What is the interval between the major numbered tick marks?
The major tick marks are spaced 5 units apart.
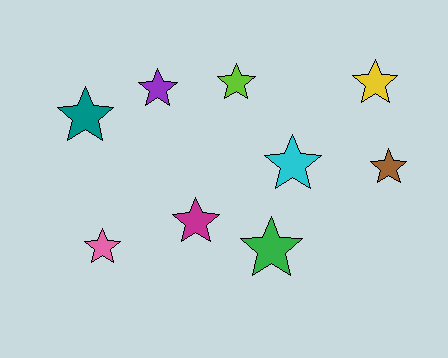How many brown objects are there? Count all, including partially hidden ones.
There is 1 brown object.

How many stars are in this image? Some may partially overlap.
There are 9 stars.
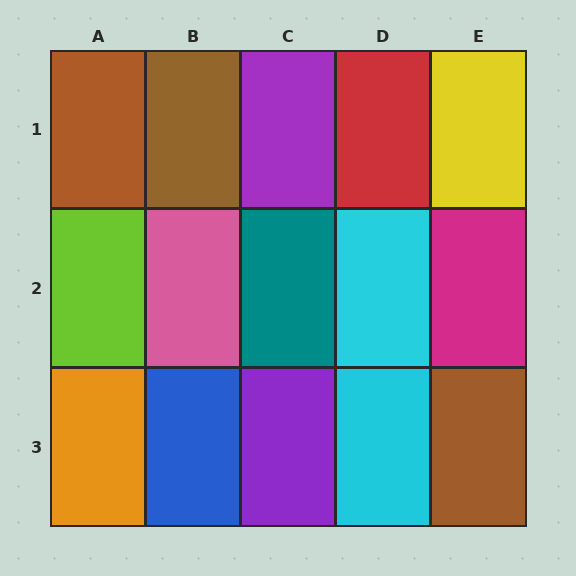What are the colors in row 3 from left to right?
Orange, blue, purple, cyan, brown.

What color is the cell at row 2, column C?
Teal.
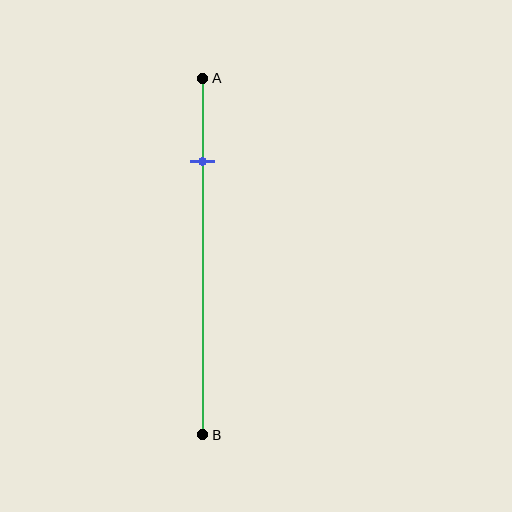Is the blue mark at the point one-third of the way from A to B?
No, the mark is at about 25% from A, not at the 33% one-third point.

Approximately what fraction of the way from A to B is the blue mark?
The blue mark is approximately 25% of the way from A to B.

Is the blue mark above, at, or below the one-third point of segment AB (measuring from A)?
The blue mark is above the one-third point of segment AB.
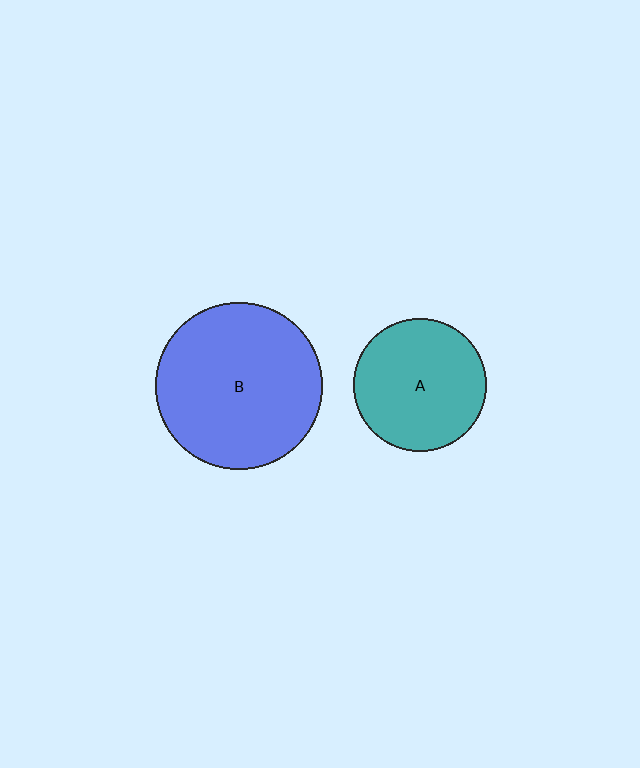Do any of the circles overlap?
No, none of the circles overlap.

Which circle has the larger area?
Circle B (blue).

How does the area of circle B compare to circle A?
Approximately 1.6 times.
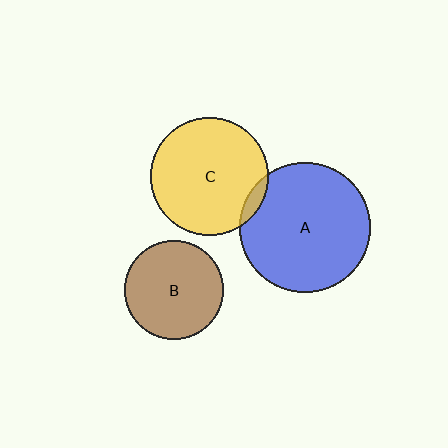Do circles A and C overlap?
Yes.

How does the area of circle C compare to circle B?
Approximately 1.4 times.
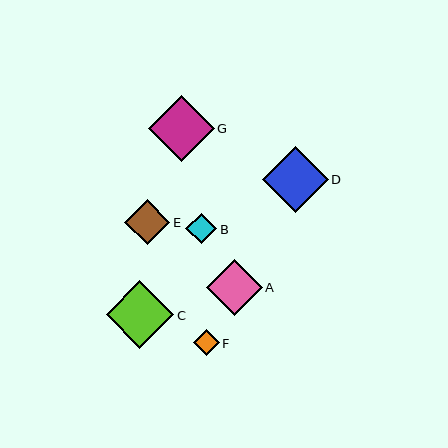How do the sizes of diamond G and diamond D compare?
Diamond G and diamond D are approximately the same size.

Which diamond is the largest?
Diamond C is the largest with a size of approximately 68 pixels.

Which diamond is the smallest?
Diamond F is the smallest with a size of approximately 26 pixels.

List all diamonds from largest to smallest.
From largest to smallest: C, G, D, A, E, B, F.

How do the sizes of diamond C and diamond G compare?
Diamond C and diamond G are approximately the same size.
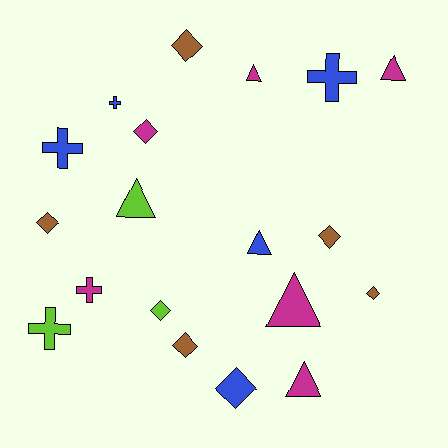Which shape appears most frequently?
Diamond, with 8 objects.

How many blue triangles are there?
There is 1 blue triangle.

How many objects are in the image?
There are 19 objects.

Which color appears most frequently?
Magenta, with 6 objects.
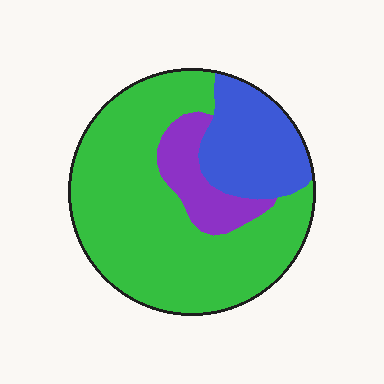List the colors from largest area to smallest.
From largest to smallest: green, blue, purple.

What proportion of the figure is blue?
Blue takes up about one fifth (1/5) of the figure.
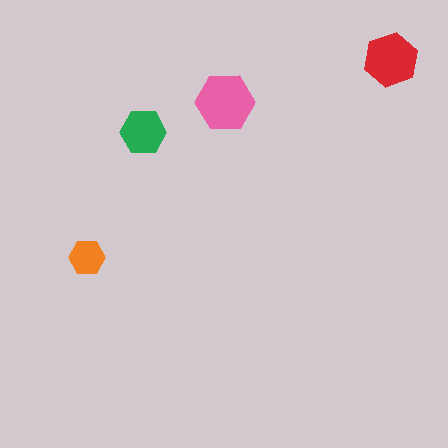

■ **Task**:
Go through the data above and transcribe it in full, omitting any image.

■ **Exercise response**:
What is the interval between the major numbered tick marks?
The major tick marks are spaced 5 units apart.
How many brown objects are there? Count all, including partially hidden ones.
There is 1 brown object.

How many stars are in this image? Some may partially overlap.
There are 9 stars.
What are the colors in row 3 from left to right?
Orange, blue, purple, cyan, brown.

What color is the cell at row 2, column C?
Teal.
Is the blue mark at the point one-third of the way from A to B?
No, the mark is at about 25% from A, not at the 33% one-third point.

Approximately what fraction of the way from A to B is the blue mark?
The blue mark is approximately 25% of the way from A to B.

Is the blue mark above, at, or below the one-third point of segment AB (measuring from A)?
The blue mark is above the one-third point of segment AB.
Do any of the circles overlap?
No, none of the circles overlap.

Which circle has the larger area?
Circle B (blue).

How does the area of circle B compare to circle A?
Approximately 1.6 times.
Do circles A and C overlap?
Yes.

How does the area of circle C compare to circle B?
Approximately 1.4 times.
How do the sizes of diamond G and diamond D compare?
Diamond G and diamond D are approximately the same size.

Which diamond is the largest?
Diamond C is the largest with a size of approximately 68 pixels.

Which diamond is the smallest?
Diamond F is the smallest with a size of approximately 26 pixels.

List all diamonds from largest to smallest.
From largest to smallest: C, G, D, A, E, B, F.

How do the sizes of diamond C and diamond G compare?
Diamond C and diamond G are approximately the same size.
Which shape appears most frequently?
Diamond, with 8 objects.

How many blue triangles are there?
There is 1 blue triangle.

How many objects are in the image?
There are 19 objects.

Which color appears most frequently?
Magenta, with 6 objects.
List the colors from largest area to smallest.
From largest to smallest: green, blue, purple.

What proportion of the figure is blue?
Blue takes up about one fifth (1/5) of the figure.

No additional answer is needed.